**What you need to do:**
Rewrite all the records below, replacing "JSON list" with "JSON array" and leaving everything else unchanged.

**Stored records:**
++++++
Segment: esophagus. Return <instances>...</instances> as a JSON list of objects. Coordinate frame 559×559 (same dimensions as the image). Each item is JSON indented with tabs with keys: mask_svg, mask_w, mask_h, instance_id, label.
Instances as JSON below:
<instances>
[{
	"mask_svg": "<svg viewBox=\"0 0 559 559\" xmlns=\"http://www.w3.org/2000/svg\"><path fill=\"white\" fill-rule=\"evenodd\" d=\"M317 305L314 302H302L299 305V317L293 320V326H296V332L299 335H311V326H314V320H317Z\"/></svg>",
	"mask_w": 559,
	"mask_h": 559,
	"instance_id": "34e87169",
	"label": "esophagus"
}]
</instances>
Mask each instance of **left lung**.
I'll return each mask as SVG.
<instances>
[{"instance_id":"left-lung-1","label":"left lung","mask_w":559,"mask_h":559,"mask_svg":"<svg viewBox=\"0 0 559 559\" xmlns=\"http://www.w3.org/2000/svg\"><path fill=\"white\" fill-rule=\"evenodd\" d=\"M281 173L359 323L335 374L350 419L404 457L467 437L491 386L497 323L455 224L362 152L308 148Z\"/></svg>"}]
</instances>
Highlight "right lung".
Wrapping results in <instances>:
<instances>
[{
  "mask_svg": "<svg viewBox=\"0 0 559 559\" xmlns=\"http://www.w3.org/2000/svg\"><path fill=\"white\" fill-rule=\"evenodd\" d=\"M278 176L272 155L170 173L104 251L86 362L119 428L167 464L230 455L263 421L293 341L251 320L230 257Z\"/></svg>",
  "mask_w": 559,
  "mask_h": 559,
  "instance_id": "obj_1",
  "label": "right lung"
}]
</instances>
++++++
**Task result:**
Segment: esophagus. Return <instances>...</instances> as a JSON array of objects. Coordinate frame 559×559 (same dimensions as the image). Each item is JSON indented with tabs with keys: mask_svg, mask_w, mask_h, instance_id, label.
Instances as JSON below:
<instances>
[{
	"mask_svg": "<svg viewBox=\"0 0 559 559\" xmlns=\"http://www.w3.org/2000/svg\"><path fill=\"white\" fill-rule=\"evenodd\" d=\"M317 305L314 302H302L299 305V317L293 320V326H296V332L299 335H311V326H314V320H317Z\"/></svg>",
	"mask_w": 559,
	"mask_h": 559,
	"instance_id": "34e87169",
	"label": "esophagus"
}]
</instances>
Mask each instance of **left lung**.
I'll return each mask as SVG.
<instances>
[{"instance_id":"left-lung-1","label":"left lung","mask_w":559,"mask_h":559,"mask_svg":"<svg viewBox=\"0 0 559 559\" xmlns=\"http://www.w3.org/2000/svg\"><path fill=\"white\" fill-rule=\"evenodd\" d=\"M281 173L359 323L335 374L350 419L404 457L467 437L491 386L497 323L455 224L362 152L308 148Z\"/></svg>"}]
</instances>
Highlight "right lung".
Wrapping results in <instances>:
<instances>
[{
  "mask_svg": "<svg viewBox=\"0 0 559 559\" xmlns=\"http://www.w3.org/2000/svg\"><path fill=\"white\" fill-rule=\"evenodd\" d=\"M278 176L272 155L170 173L104 251L86 362L119 428L167 464L230 455L263 421L293 341L251 320L230 257Z\"/></svg>",
  "mask_w": 559,
  "mask_h": 559,
  "instance_id": "obj_1",
  "label": "right lung"
}]
</instances>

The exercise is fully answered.